-------- Supplied records

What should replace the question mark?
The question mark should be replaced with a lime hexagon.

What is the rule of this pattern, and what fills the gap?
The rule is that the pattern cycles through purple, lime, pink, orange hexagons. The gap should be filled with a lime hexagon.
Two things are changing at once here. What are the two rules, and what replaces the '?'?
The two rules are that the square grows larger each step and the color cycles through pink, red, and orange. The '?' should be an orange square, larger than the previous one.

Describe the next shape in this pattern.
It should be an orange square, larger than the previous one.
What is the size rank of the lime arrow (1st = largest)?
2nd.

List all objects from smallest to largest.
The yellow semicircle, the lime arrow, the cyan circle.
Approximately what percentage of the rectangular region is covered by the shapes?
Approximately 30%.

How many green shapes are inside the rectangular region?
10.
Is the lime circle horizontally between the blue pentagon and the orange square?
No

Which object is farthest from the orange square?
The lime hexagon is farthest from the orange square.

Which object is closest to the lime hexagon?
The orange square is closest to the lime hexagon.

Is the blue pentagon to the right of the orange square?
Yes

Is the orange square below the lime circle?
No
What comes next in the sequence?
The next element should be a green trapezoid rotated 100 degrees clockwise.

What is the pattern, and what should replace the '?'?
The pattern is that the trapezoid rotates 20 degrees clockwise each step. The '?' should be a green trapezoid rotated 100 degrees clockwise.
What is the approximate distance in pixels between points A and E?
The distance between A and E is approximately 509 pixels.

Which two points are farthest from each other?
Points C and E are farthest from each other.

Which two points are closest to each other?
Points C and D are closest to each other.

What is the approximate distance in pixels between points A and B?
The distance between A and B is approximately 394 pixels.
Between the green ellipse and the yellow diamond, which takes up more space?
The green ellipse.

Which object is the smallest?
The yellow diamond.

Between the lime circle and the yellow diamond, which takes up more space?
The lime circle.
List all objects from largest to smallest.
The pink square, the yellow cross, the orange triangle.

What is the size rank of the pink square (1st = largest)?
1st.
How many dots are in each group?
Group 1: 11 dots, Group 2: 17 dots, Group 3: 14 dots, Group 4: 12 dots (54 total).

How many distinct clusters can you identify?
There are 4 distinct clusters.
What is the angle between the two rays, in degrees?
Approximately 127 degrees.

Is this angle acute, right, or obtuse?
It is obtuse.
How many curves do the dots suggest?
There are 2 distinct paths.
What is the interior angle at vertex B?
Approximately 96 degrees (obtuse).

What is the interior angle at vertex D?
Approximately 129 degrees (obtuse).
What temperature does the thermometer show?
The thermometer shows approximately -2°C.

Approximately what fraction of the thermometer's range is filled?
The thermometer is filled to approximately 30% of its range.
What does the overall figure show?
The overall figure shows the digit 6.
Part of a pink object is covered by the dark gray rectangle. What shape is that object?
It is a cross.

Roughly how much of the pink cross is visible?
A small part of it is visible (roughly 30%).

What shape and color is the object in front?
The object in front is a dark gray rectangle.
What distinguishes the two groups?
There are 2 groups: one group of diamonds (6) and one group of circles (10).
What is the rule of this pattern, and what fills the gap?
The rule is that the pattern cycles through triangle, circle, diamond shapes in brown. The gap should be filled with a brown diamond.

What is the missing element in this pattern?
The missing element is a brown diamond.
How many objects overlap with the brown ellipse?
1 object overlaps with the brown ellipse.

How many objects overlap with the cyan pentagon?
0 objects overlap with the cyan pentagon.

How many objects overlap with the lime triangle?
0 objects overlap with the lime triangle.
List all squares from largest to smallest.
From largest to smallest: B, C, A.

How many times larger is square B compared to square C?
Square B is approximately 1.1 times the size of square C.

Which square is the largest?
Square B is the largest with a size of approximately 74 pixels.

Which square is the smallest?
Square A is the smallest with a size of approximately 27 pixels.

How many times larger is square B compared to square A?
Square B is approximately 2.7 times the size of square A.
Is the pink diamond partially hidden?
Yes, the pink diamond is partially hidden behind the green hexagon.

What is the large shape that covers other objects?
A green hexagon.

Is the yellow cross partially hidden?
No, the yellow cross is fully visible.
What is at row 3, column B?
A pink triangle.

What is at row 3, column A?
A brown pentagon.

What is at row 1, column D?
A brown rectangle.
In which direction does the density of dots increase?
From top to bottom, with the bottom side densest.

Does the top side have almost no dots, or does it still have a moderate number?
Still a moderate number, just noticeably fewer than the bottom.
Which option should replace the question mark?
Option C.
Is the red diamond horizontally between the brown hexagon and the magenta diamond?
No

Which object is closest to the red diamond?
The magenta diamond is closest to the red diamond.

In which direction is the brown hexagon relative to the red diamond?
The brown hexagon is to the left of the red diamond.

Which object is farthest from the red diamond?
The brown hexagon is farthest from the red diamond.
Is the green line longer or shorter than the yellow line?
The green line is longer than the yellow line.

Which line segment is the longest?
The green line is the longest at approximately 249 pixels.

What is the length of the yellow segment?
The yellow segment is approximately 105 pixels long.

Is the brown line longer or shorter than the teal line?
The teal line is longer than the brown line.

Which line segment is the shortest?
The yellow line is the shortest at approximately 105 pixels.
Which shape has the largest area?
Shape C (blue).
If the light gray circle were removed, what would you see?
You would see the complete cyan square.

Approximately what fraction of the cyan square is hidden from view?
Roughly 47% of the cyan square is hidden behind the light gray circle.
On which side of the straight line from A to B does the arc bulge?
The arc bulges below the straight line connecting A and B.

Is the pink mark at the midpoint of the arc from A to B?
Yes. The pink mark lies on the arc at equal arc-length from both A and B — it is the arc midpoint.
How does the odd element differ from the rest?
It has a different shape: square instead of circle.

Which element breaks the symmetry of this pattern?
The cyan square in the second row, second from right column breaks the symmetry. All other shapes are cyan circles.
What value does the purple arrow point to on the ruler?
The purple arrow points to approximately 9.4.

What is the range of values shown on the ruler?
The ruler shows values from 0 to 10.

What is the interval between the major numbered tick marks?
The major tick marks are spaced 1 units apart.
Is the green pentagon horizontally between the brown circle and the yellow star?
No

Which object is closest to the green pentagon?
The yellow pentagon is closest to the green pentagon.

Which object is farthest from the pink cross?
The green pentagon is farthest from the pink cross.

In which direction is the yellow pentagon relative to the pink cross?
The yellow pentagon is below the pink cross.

----------------

- Task details -
Extract the lines above from the one containing "Which object is closest to the green" to the last line, both included, exactly as written.

- Task response -
Which object is closest to the green pentagon?
The yellow pentagon is closest to the green pentagon.

Which object is farthest from the pink cross?
The green pentagon is farthest from the pink cross.

In which direction is the yellow pentagon relative to the pink cross?
The yellow pentagon is below the pink cross.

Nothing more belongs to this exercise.